-- START Task material --
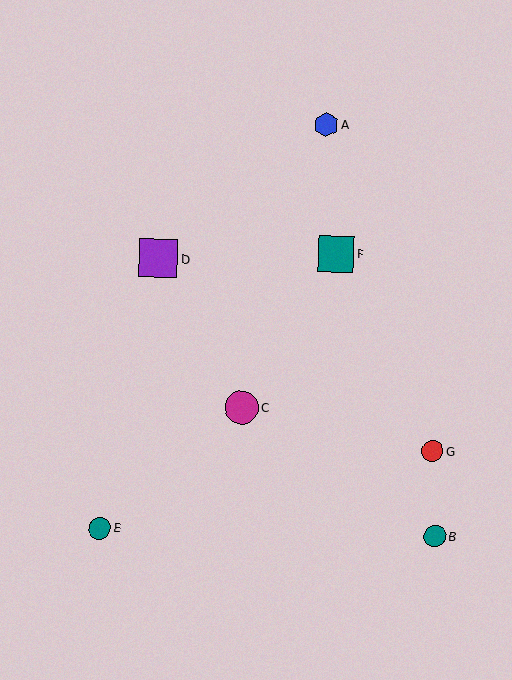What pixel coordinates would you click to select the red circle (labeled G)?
Click at (433, 451) to select the red circle G.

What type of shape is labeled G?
Shape G is a red circle.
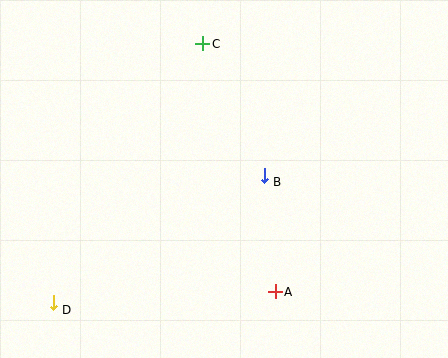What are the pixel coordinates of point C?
Point C is at (203, 44).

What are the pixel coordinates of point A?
Point A is at (275, 292).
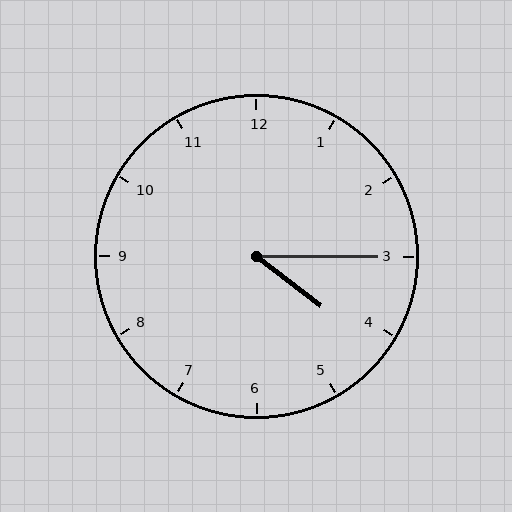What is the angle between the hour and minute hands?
Approximately 38 degrees.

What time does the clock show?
4:15.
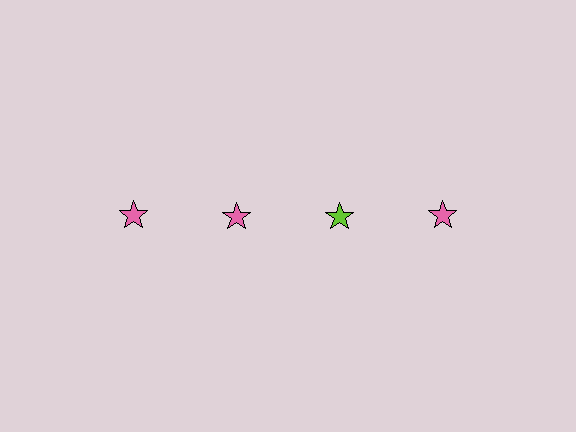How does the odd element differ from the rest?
It has a different color: lime instead of pink.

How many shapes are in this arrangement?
There are 4 shapes arranged in a grid pattern.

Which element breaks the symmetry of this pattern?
The lime star in the top row, second from right column breaks the symmetry. All other shapes are pink stars.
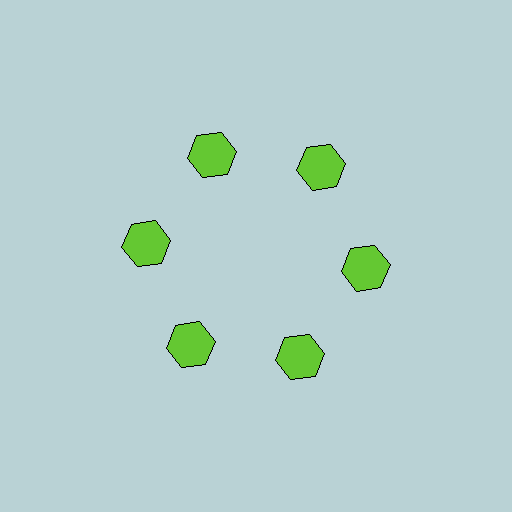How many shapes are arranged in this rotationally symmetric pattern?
There are 6 shapes, arranged in 6 groups of 1.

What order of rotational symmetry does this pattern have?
This pattern has 6-fold rotational symmetry.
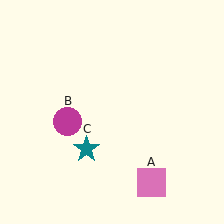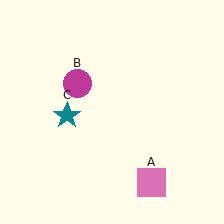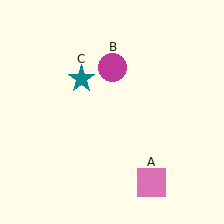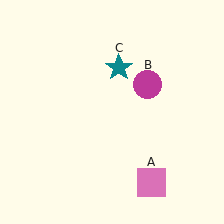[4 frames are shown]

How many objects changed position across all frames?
2 objects changed position: magenta circle (object B), teal star (object C).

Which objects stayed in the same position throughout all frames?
Pink square (object A) remained stationary.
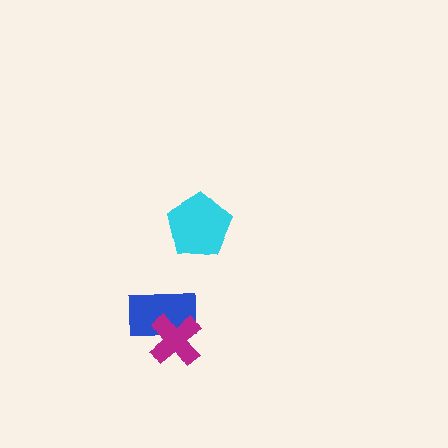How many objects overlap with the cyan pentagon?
0 objects overlap with the cyan pentagon.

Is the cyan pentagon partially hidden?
No, no other shape covers it.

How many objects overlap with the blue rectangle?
1 object overlaps with the blue rectangle.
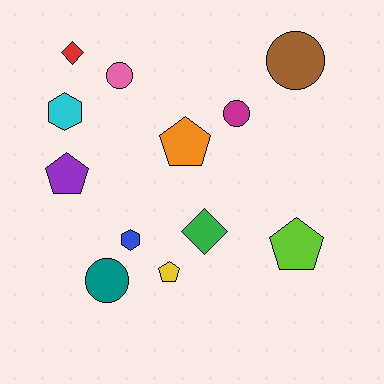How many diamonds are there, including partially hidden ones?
There are 2 diamonds.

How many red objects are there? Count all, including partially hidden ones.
There is 1 red object.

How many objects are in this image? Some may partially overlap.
There are 12 objects.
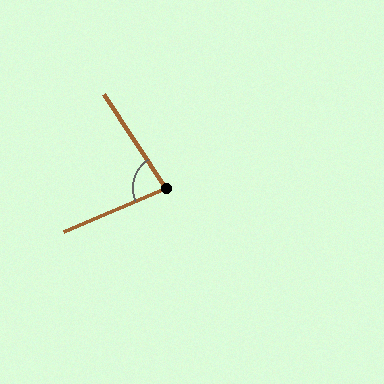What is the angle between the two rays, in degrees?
Approximately 79 degrees.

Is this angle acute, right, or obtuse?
It is acute.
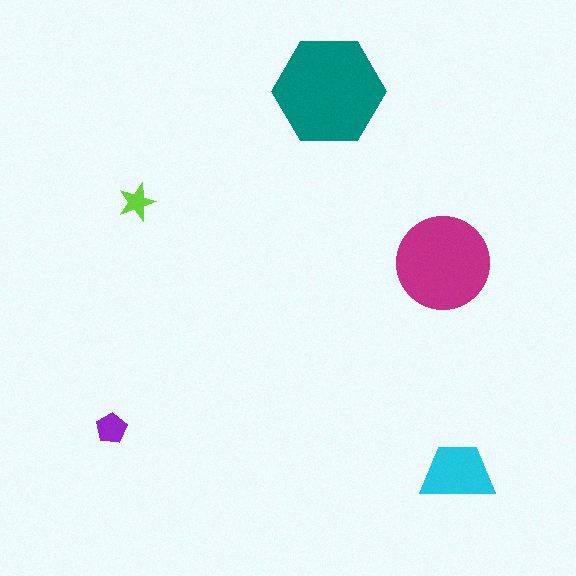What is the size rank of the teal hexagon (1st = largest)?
1st.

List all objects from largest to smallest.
The teal hexagon, the magenta circle, the cyan trapezoid, the purple pentagon, the lime star.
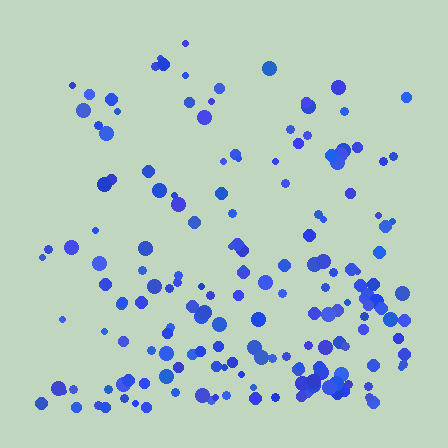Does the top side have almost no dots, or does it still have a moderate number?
Still a moderate number, just noticeably fewer than the bottom.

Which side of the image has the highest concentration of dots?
The bottom.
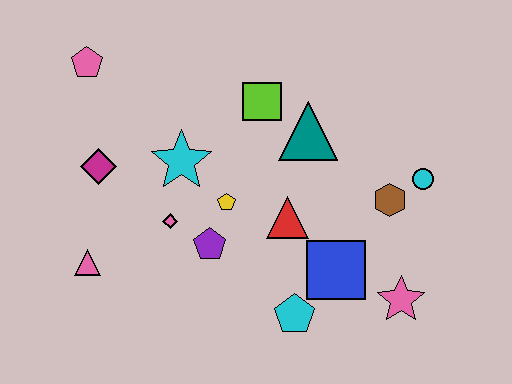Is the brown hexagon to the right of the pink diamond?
Yes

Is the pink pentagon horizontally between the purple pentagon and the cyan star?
No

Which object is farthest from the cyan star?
The pink star is farthest from the cyan star.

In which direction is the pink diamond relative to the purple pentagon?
The pink diamond is to the left of the purple pentagon.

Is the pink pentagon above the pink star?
Yes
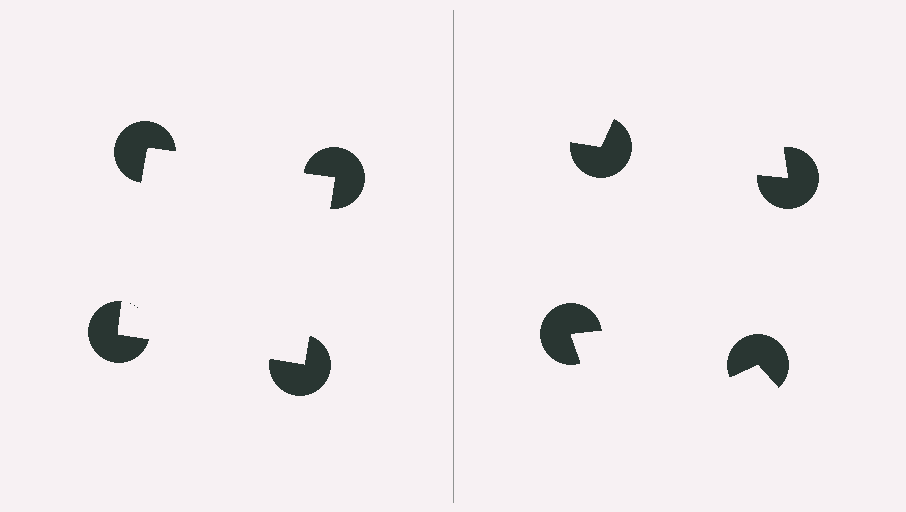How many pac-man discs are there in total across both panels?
8 — 4 on each side.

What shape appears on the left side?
An illusory square.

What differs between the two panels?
The pac-man discs are positioned identically on both sides; only the wedge orientations differ. On the left they align to a square; on the right they are misaligned.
-- END Task material --
▶ Task prompt:
Images in the records should not be copied. Repeat all the rest exactly.

▶ Result for this exercise:
What pixel coordinates would you click to select the red circle (labeled G)?
Click at (433, 451) to select the red circle G.

What type of shape is labeled G?
Shape G is a red circle.
What are the pixel coordinates of point C?
Point C is at (203, 44).

What are the pixel coordinates of point A?
Point A is at (275, 292).
What is the angle between the hour and minute hands?
Approximately 38 degrees.

What time does the clock show?
4:15.
How does the odd element differ from the rest?
It has a different color: lime instead of pink.

How many shapes are in this arrangement?
There are 4 shapes arranged in a grid pattern.

Which element breaks the symmetry of this pattern?
The lime star in the top row, second from right column breaks the symmetry. All other shapes are pink stars.
How many shapes are arranged in this rotationally symmetric pattern?
There are 6 shapes, arranged in 6 groups of 1.

What order of rotational symmetry does this pattern have?
This pattern has 6-fold rotational symmetry.
[4 frames are shown]

How many objects changed position across all frames?
2 objects changed position: magenta circle (object B), teal star (object C).

Which objects stayed in the same position throughout all frames?
Pink square (object A) remained stationary.
How many objects overlap with the cyan pentagon?
0 objects overlap with the cyan pentagon.

Is the cyan pentagon partially hidden?
No, no other shape covers it.

How many objects overlap with the blue rectangle?
1 object overlaps with the blue rectangle.
How many diamonds are there, including partially hidden ones?
There are 2 diamonds.

How many red objects are there? Count all, including partially hidden ones.
There is 1 red object.

How many objects are in this image? Some may partially overlap.
There are 12 objects.
What is the angle between the two rays, in degrees?
Approximately 79 degrees.

Is this angle acute, right, or obtuse?
It is acute.
What is the size rank of the teal hexagon (1st = largest)?
1st.

List all objects from largest to smallest.
The teal hexagon, the magenta circle, the cyan trapezoid, the purple pentagon, the lime star.
Does the top side have almost no dots, or does it still have a moderate number?
Still a moderate number, just noticeably fewer than the bottom.

Which side of the image has the highest concentration of dots?
The bottom.
Is the brown hexagon to the right of the pink diamond?
Yes

Is the pink pentagon horizontally between the purple pentagon and the cyan star?
No

Which object is farthest from the cyan star?
The pink star is farthest from the cyan star.

In which direction is the pink diamond relative to the purple pentagon?
The pink diamond is to the left of the purple pentagon.

Is the pink pentagon above the pink star?
Yes
How many pac-man discs are there in total across both panels?
8 — 4 on each side.

What shape appears on the left side?
An illusory square.

What differs between the two panels?
The pac-man discs are positioned identically on both sides; only the wedge orientations differ. On the left they align to a square; on the right they are misaligned.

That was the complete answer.